> Task
Transcribe every entry below word for word, but skip the pictures.

> Given records
* * * * * * *

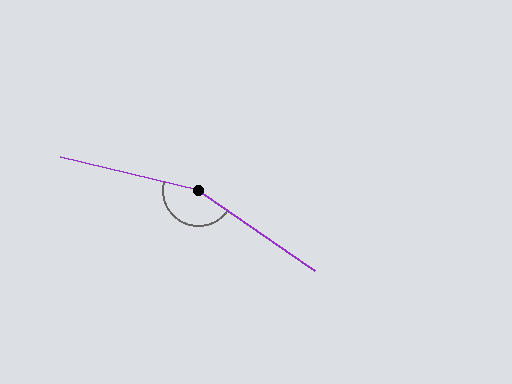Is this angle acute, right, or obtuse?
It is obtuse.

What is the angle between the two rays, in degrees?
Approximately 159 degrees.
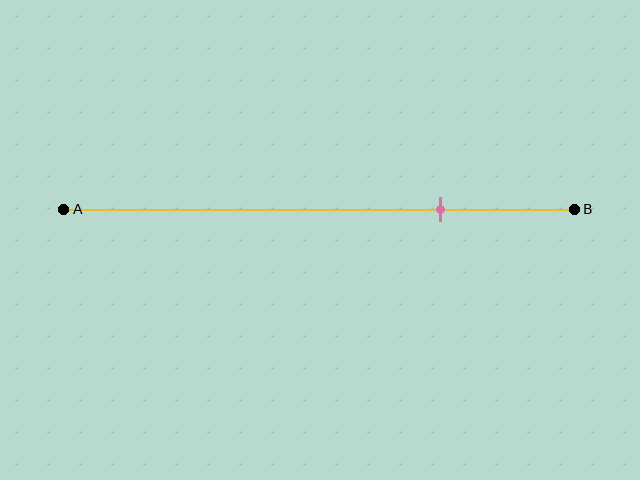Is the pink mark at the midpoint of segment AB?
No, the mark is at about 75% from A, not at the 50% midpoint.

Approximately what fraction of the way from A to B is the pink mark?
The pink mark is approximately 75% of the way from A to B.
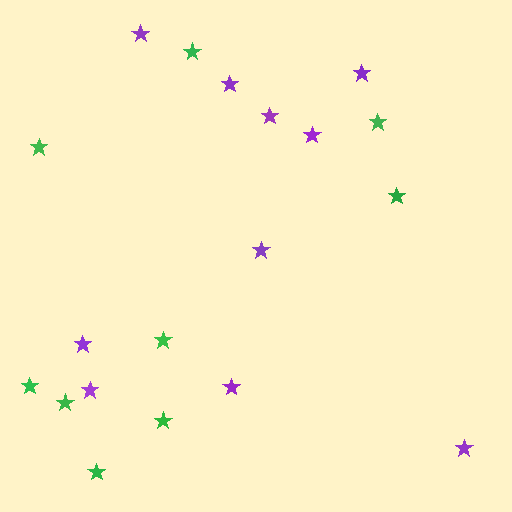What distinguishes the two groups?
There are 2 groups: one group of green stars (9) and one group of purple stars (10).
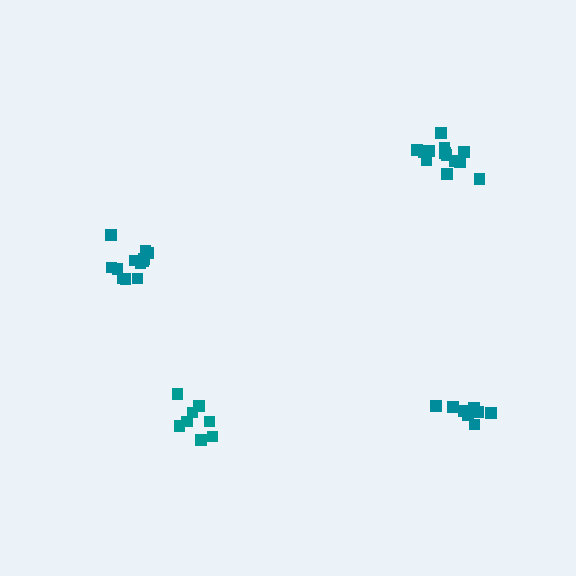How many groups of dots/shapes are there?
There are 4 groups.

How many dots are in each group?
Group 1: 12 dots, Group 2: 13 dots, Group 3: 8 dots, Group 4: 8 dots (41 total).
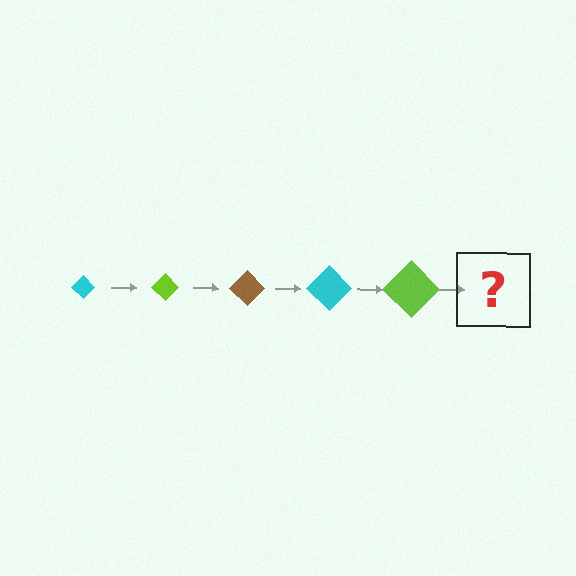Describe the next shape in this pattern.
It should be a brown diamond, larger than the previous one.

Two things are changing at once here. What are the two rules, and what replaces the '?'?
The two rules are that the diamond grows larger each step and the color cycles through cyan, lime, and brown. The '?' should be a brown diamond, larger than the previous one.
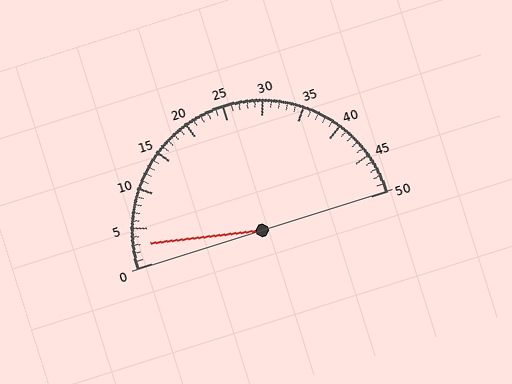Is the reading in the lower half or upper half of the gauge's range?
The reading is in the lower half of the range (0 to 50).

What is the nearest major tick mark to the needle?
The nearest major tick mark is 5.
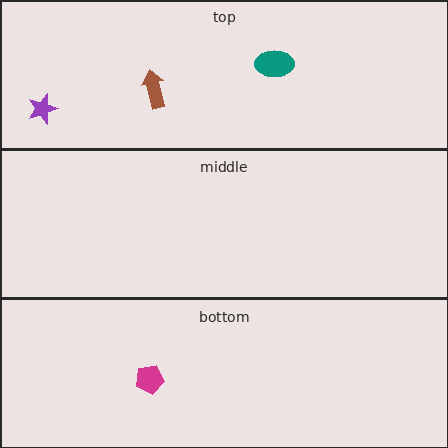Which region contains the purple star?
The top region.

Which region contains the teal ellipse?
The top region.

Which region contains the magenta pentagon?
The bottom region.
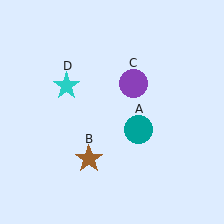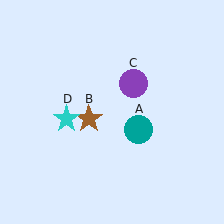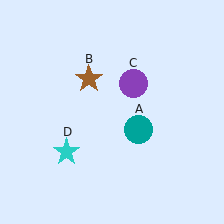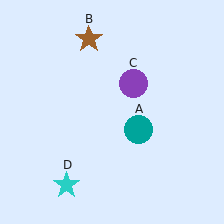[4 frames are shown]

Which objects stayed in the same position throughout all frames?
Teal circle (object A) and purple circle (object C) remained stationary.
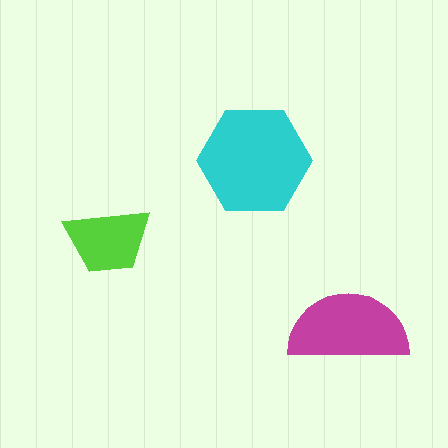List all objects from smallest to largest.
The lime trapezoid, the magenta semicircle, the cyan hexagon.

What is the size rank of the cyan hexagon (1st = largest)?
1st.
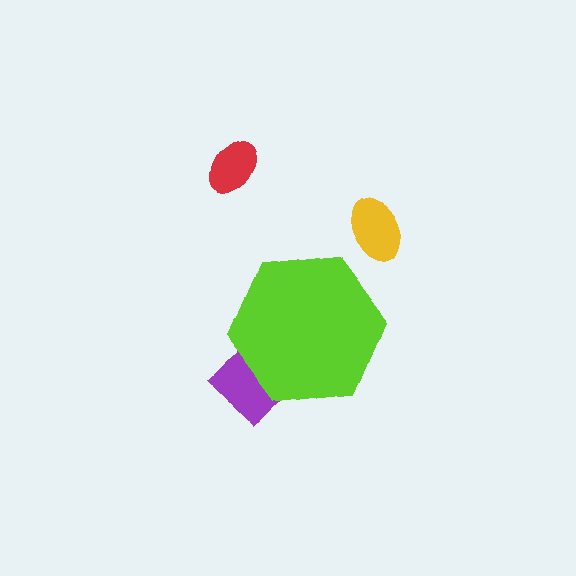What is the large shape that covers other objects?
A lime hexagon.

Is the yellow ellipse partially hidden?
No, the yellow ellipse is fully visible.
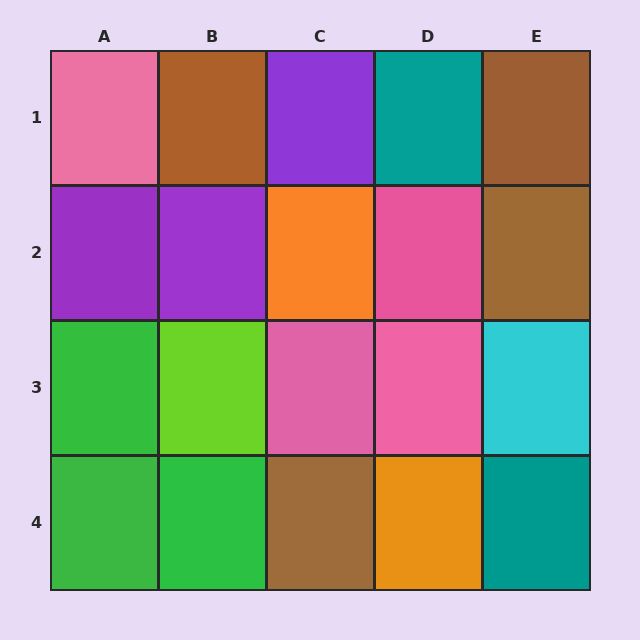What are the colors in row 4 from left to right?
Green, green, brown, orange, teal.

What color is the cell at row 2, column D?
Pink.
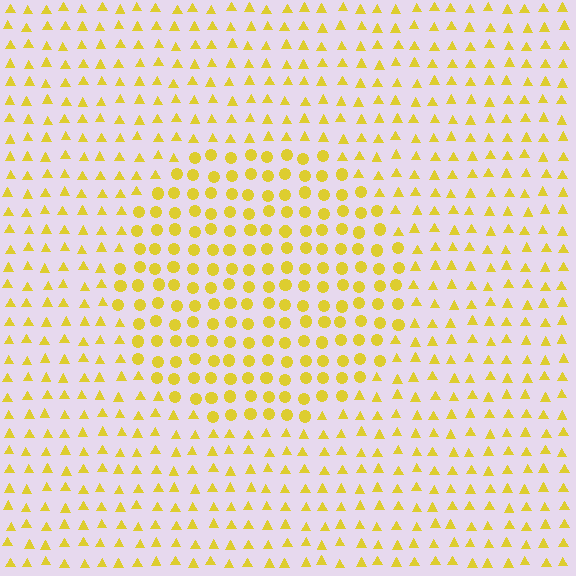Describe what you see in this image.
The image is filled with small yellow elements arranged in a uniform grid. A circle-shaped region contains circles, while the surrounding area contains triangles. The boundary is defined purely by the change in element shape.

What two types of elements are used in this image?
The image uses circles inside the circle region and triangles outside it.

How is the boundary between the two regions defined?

* * * * * * *

> Task result
Is this angle acute, right, or obtuse?
It is obtuse.

What is the angle between the two rays, in degrees?
Approximately 159 degrees.
Is the pink mark at the midpoint of segment AB?
No, the mark is at about 75% from A, not at the 50% midpoint.

Approximately what fraction of the way from A to B is the pink mark?
The pink mark is approximately 75% of the way from A to B.
What distinguishes the two groups?
There are 2 groups: one group of green stars (9) and one group of purple stars (10).
How many groups of dots/shapes are there?
There are 4 groups.

How many dots are in each group?
Group 1: 12 dots, Group 2: 13 dots, Group 3: 8 dots, Group 4: 8 dots (41 total).
Describe the next shape in this pattern.
It should be a brown diamond, larger than the previous one.

Two things are changing at once here. What are the two rules, and what replaces the '?'?
The two rules are that the diamond grows larger each step and the color cycles through cyan, lime, and brown. The '?' should be a brown diamond, larger than the previous one.
Is the reading in the lower half or upper half of the gauge's range?
The reading is in the lower half of the range (0 to 50).

What is the nearest major tick mark to the needle?
The nearest major tick mark is 5.
Which region contains the purple star?
The top region.

Which region contains the teal ellipse?
The top region.

Which region contains the magenta pentagon?
The bottom region.
[4 frames are shown]

Which objects stayed in the same position throughout all frames?
Teal circle (object A) and purple circle (object C) remained stationary.
List all objects from smallest to largest.
The lime trapezoid, the magenta semicircle, the cyan hexagon.

What is the size rank of the cyan hexagon (1st = largest)?
1st.
What is the large shape that covers other objects?
A lime hexagon.

Is the yellow ellipse partially hidden?
No, the yellow ellipse is fully visible.
What are the colors in row 4 from left to right?
Green, green, brown, orange, teal.

What color is the cell at row 2, column D?
Pink.
Describe what you see in this image.
The image is filled with small yellow elements arranged in a uniform grid. A circle-shaped region contains circles, while the surrounding area contains triangles. The boundary is defined purely by the change in element shape.

What two types of elements are used in this image?
The image uses circles inside the circle region and triangles outside it.

How is the boundary between the two regions defined?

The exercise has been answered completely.